What the exercise asks —
Quote the data below in full, minus the images.

Dataset rows concerning shapes:
·····

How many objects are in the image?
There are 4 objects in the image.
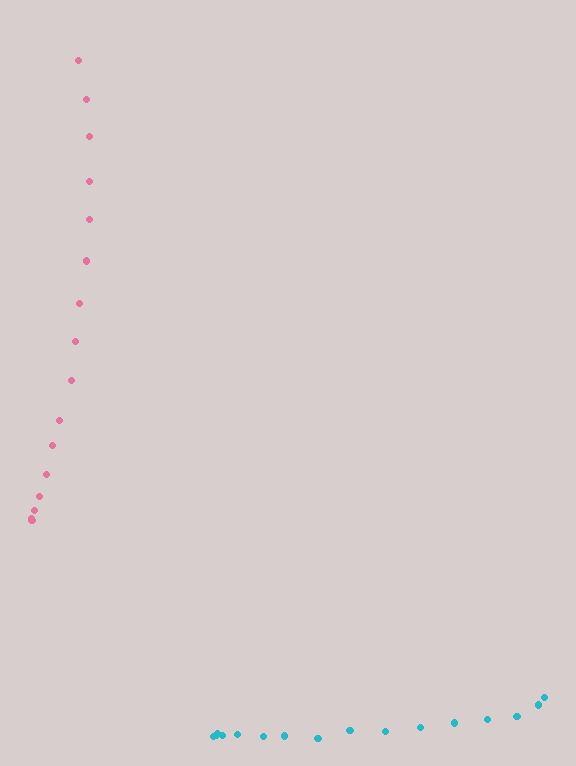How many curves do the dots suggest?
There are 2 distinct paths.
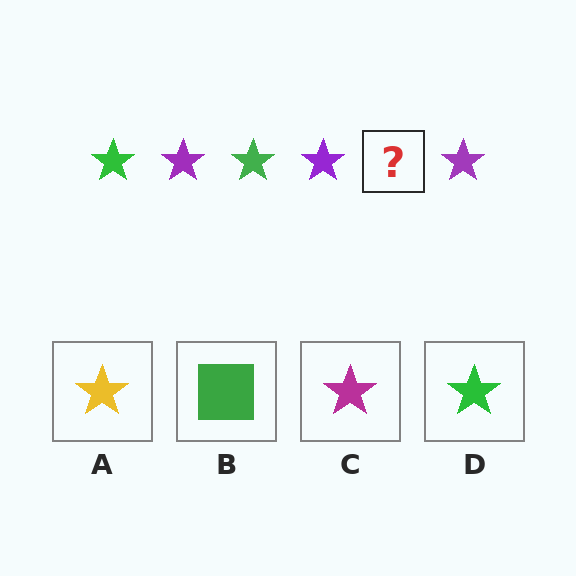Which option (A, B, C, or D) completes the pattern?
D.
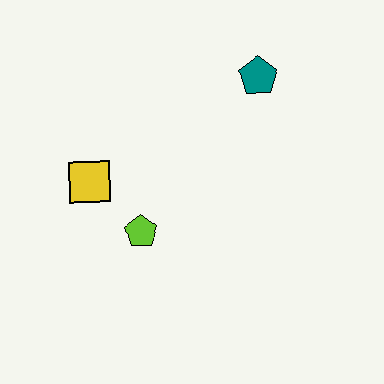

·····

Response below —
How many objects are in the image?
There are 4 objects in the image.
How many curves do the dots suggest?
There are 2 distinct paths.
Which option (A, B, C, or D) completes the pattern?
D.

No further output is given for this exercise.